** Begin Entries shown **

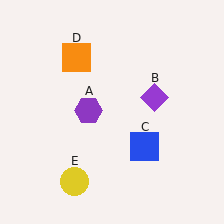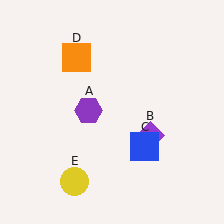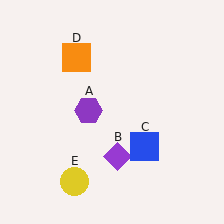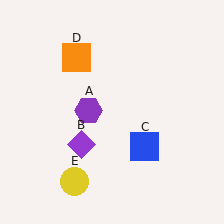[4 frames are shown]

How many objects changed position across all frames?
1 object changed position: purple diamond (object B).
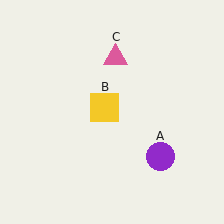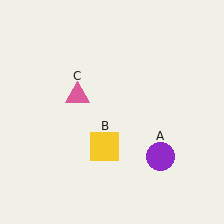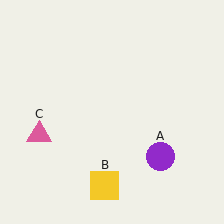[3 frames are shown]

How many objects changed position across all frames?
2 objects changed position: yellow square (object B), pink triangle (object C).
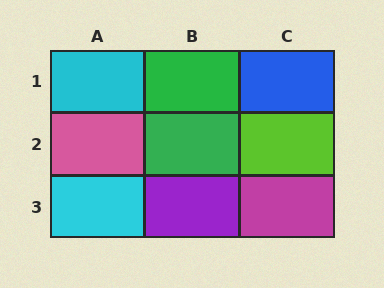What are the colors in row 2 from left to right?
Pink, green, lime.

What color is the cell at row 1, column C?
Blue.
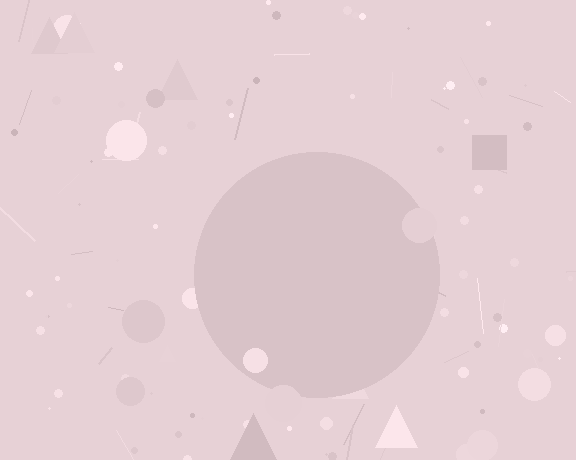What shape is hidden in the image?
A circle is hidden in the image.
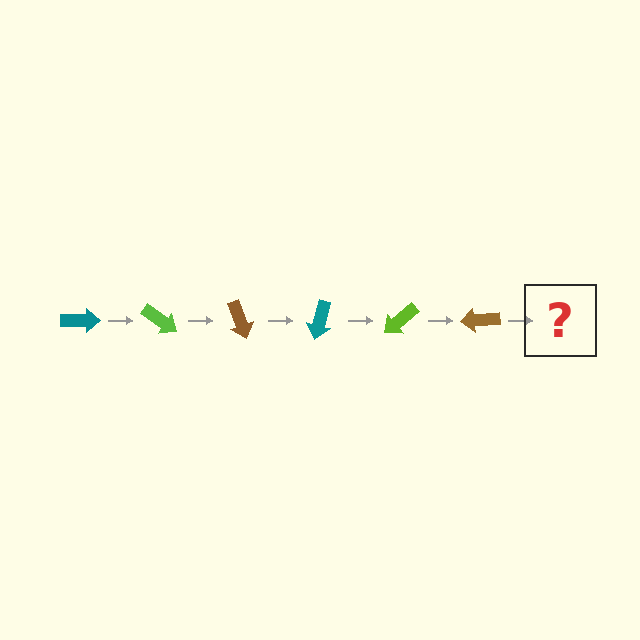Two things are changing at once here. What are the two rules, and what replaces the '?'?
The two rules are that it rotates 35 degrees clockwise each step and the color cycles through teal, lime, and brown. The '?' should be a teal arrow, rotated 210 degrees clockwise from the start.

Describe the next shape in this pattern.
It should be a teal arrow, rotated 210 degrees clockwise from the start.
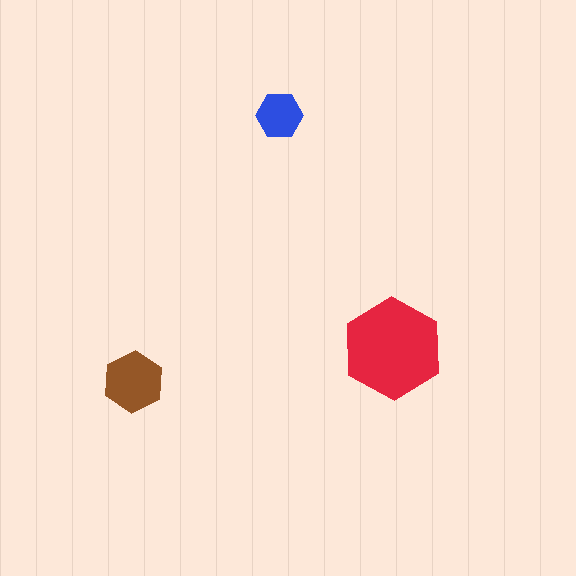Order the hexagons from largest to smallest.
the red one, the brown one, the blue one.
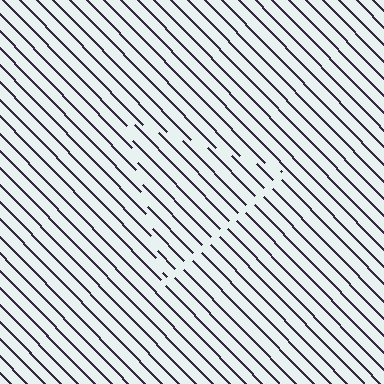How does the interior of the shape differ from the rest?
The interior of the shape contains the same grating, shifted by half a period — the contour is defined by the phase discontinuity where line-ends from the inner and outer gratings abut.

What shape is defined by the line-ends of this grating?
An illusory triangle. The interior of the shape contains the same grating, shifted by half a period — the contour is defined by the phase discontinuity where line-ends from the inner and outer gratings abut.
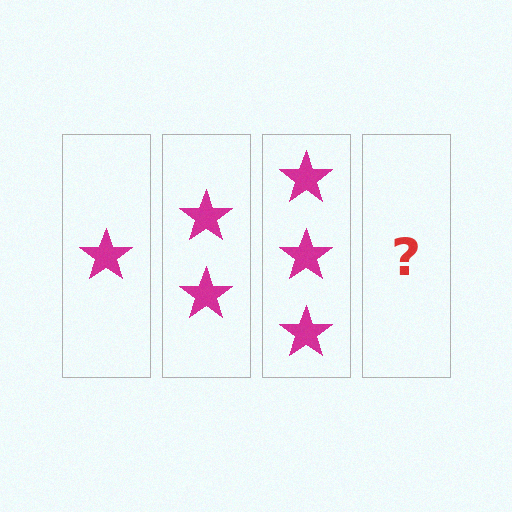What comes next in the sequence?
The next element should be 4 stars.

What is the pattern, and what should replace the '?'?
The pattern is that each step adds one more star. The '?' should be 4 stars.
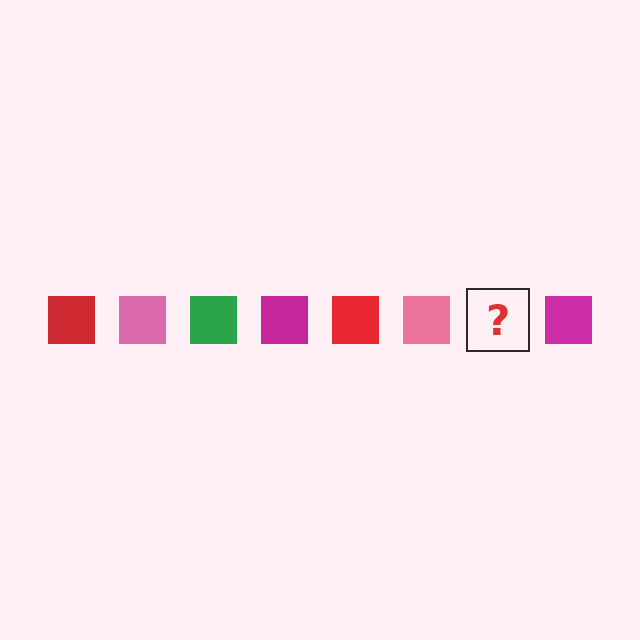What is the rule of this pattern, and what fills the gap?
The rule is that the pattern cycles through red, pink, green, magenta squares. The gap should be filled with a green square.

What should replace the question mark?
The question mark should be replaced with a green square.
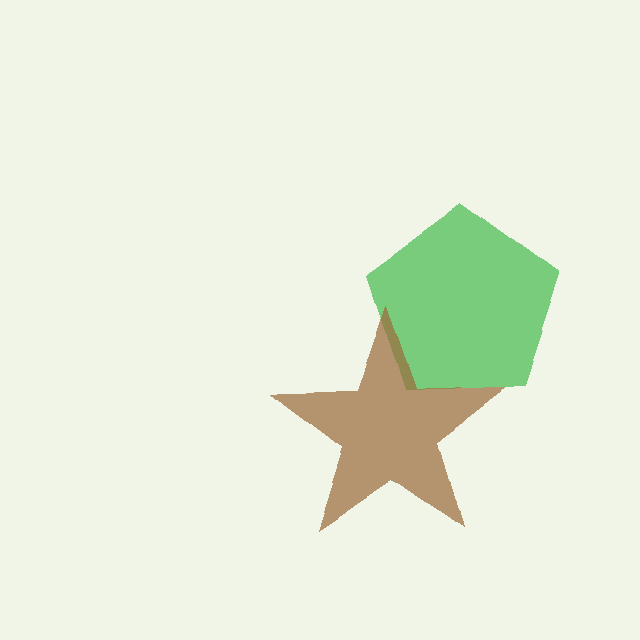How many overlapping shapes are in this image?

** End Entries shown **

--- What the exercise asks ---
Write out the full listing verbatim, excluding its pictures.

--- Expected output ---
[4 frames are shown]

How many objects changed position across all frames?
1 object changed position: purple diamond (object B).
[3 frames are shown]

How many objects changed position across all frames?
2 objects changed position: yellow square (object B), pink triangle (object C).
What are the colors in row 2 from left to right?
Pink, green, lime.

What color is the cell at row 1, column C?
Blue.
What shape is hidden in the image?
A circle is hidden in the image.
Two things are changing at once here. What are the two rules, and what replaces the '?'?
The two rules are that it rotates 35 degrees clockwise each step and the color cycles through teal, lime, and brown. The '?' should be a teal arrow, rotated 210 degrees clockwise from the start.

Describe the next shape in this pattern.
It should be a teal arrow, rotated 210 degrees clockwise from the start.
Order the hexagons from largest to smallest.
the red one, the brown one, the blue one.
How does the interior of the shape differ from the rest?
The interior of the shape contains the same grating, shifted by half a period — the contour is defined by the phase discontinuity where line-ends from the inner and outer gratings abut.

What shape is defined by the line-ends of this grating?
An illusory triangle. The interior of the shape contains the same grating, shifted by half a period — the contour is defined by the phase discontinuity where line-ends from the inner and outer gratings abut.
What comes next in the sequence?
The next element should be 4 stars.

What is the pattern, and what should replace the '?'?
The pattern is that each step adds one more star. The '?' should be 4 stars.
What is the rule of this pattern, and what fills the gap?
The rule is that the pattern cycles through red, pink, green, magenta squares. The gap should be filled with a green square.

What should replace the question mark?
The question mark should be replaced with a green square.
How many overlapping shapes are in this image?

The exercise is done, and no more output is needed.